**Source data:**
+---+

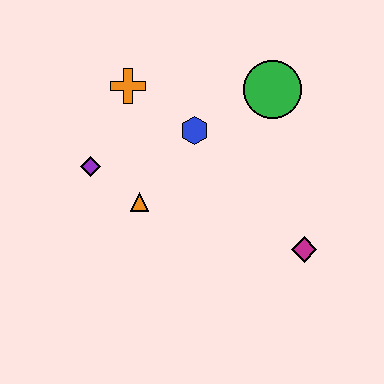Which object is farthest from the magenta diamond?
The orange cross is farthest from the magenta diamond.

+---+

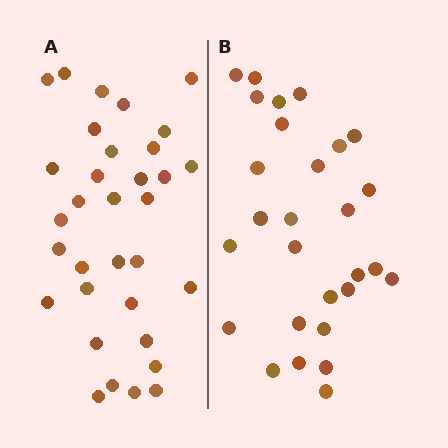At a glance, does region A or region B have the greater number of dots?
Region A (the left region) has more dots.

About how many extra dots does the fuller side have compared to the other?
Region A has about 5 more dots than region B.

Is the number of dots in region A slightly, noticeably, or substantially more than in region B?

+---+

**What is asked:**
Only the lines from the one holding "At a glance, does" to the one holding "Is the number" should be returned, both included and exactly as written, with no pictures.

**Completed exercise:**
At a glance, does region A or region B have the greater number of dots?
Region A (the left region) has more dots.

About how many extra dots does the fuller side have compared to the other?
Region A has about 5 more dots than region B.

Is the number of dots in region A slightly, noticeably, or substantially more than in region B?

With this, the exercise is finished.